Retype the whole listing, please, keeping every line exact and dropping the pictures.

(Geometry question records)
┄┄┄┄┄┄
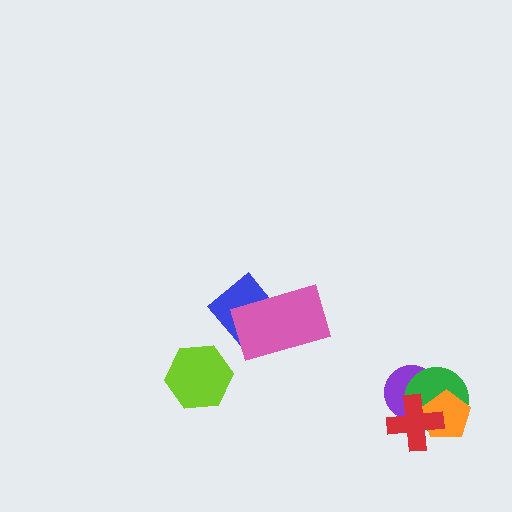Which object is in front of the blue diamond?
The pink rectangle is in front of the blue diamond.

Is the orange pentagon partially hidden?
Yes, it is partially covered by another shape.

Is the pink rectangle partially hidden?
No, no other shape covers it.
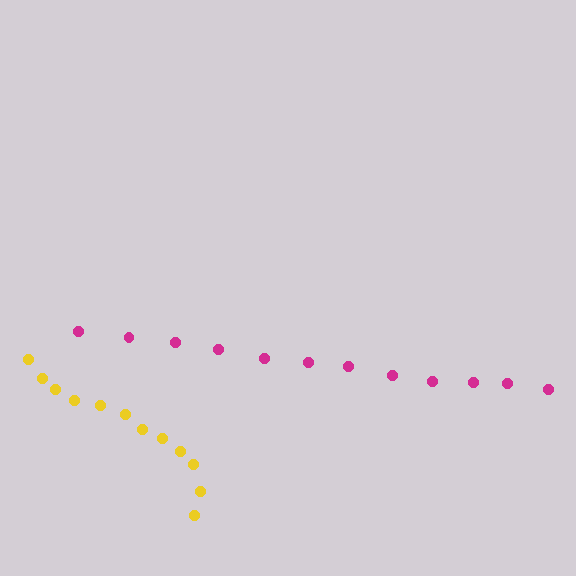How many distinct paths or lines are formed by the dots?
There are 2 distinct paths.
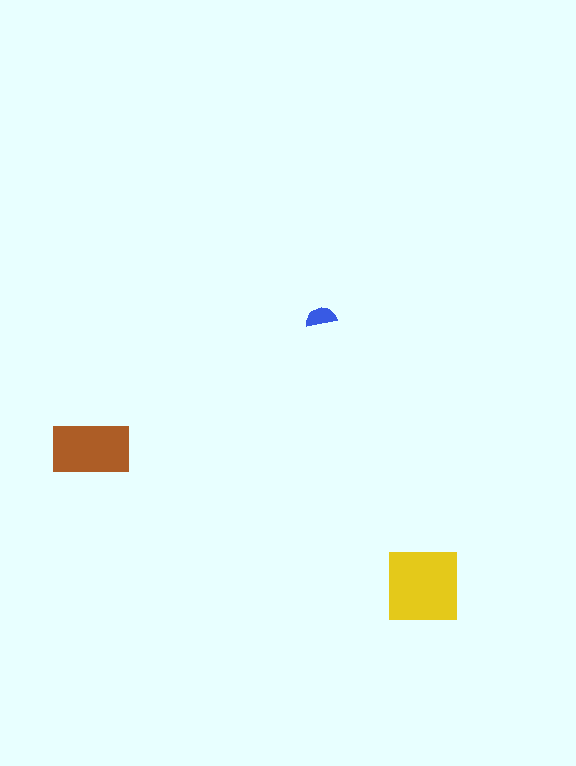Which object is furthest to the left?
The brown rectangle is leftmost.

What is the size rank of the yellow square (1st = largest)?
1st.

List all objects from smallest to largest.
The blue semicircle, the brown rectangle, the yellow square.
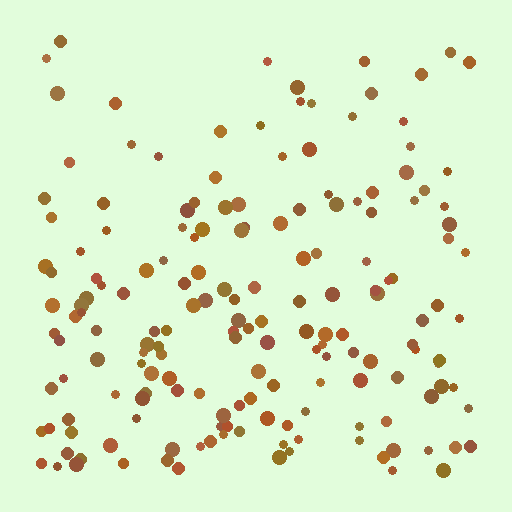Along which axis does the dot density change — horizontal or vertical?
Vertical.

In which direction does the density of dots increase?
From top to bottom, with the bottom side densest.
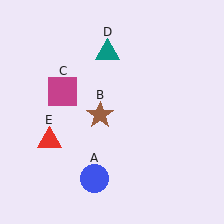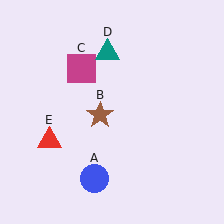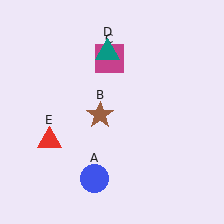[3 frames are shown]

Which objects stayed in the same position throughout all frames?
Blue circle (object A) and brown star (object B) and teal triangle (object D) and red triangle (object E) remained stationary.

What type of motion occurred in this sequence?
The magenta square (object C) rotated clockwise around the center of the scene.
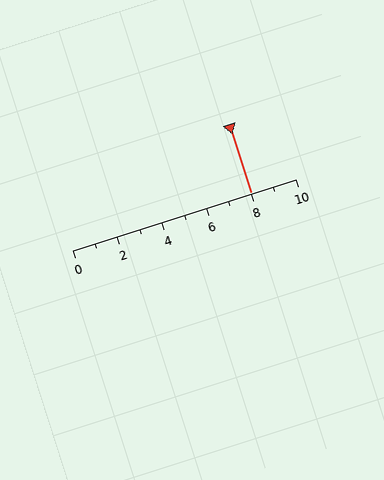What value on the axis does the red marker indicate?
The marker indicates approximately 8.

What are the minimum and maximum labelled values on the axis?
The axis runs from 0 to 10.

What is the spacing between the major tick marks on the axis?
The major ticks are spaced 2 apart.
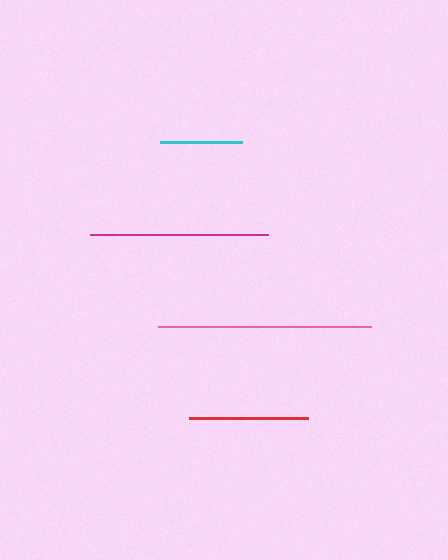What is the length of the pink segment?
The pink segment is approximately 213 pixels long.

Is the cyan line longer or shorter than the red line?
The red line is longer than the cyan line.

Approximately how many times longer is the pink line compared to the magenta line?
The pink line is approximately 1.2 times the length of the magenta line.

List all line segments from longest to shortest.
From longest to shortest: pink, magenta, red, cyan.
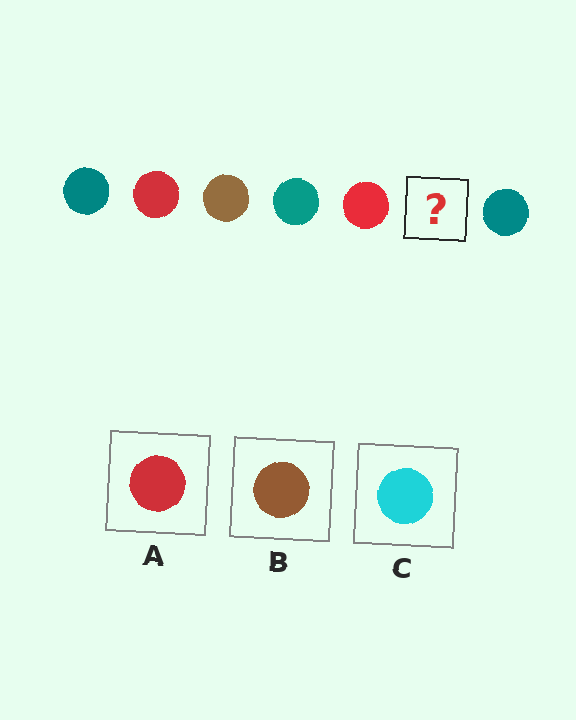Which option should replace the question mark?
Option B.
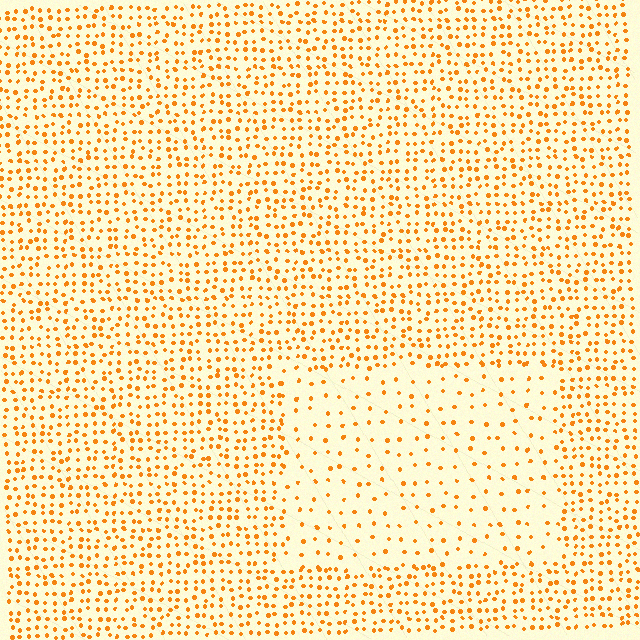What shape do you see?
I see a rectangle.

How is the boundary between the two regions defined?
The boundary is defined by a change in element density (approximately 2.7x ratio). All elements are the same color, size, and shape.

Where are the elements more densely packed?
The elements are more densely packed outside the rectangle boundary.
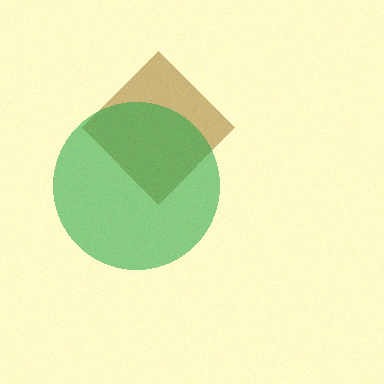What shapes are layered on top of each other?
The layered shapes are: a brown diamond, a green circle.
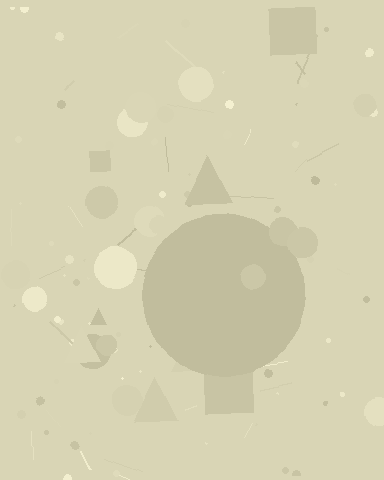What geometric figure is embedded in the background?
A circle is embedded in the background.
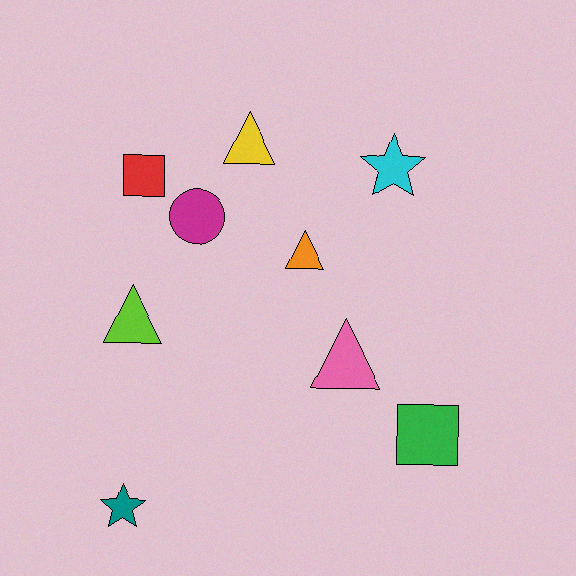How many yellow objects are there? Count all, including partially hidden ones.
There is 1 yellow object.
┄┄┄┄┄┄
(THE ANSWER)
Which object is in front of the blue diamond?
The pink rectangle is in front of the blue diamond.

Is the orange pentagon partially hidden?
Yes, it is partially covered by another shape.

Is the pink rectangle partially hidden?
No, no other shape covers it.
How many distinct paths or lines are formed by the dots?
There are 2 distinct paths.
Which object is furthest to the left?
The brown rectangle is leftmost.

What is the size rank of the yellow square (1st = largest)?
1st.

List all objects from smallest to largest.
The blue semicircle, the brown rectangle, the yellow square.
Along which axis does the dot density change — horizontal or vertical?
Vertical.

In which direction does the density of dots increase?
From top to bottom, with the bottom side densest.
[3 frames are shown]

Which objects stayed in the same position throughout all frames?
Blue circle (object A) and brown star (object B) and teal triangle (object D) and red triangle (object E) remained stationary.

What type of motion occurred in this sequence?
The magenta square (object C) rotated clockwise around the center of the scene.
What value on the axis does the red marker indicate?
The marker indicates approximately 8.

What are the minimum and maximum labelled values on the axis?
The axis runs from 0 to 10.

What is the spacing between the major tick marks on the axis?
The major ticks are spaced 2 apart.
What is the length of the pink segment?
The pink segment is approximately 213 pixels long.

Is the cyan line longer or shorter than the red line?
The red line is longer than the cyan line.

Approximately how many times longer is the pink line compared to the magenta line?
The pink line is approximately 1.2 times the length of the magenta line.

List all line segments from longest to shortest.
From longest to shortest: pink, magenta, red, cyan.
Which option should replace the question mark?
Option B.
What shape do you see?
I see a rectangle.

How is the boundary between the two regions defined?
The boundary is defined by a change in element density (approximately 2.7x ratio). All elements are the same color, size, and shape.

Where are the elements more densely packed?
The elements are more densely packed outside the rectangle boundary.
What shapes are layered on top of each other?
The layered shapes are: a brown diamond, a green circle.
What geometric figure is embedded in the background?
A circle is embedded in the background.
How many yellow objects are there? Count all, including partially hidden ones.
There is 1 yellow object.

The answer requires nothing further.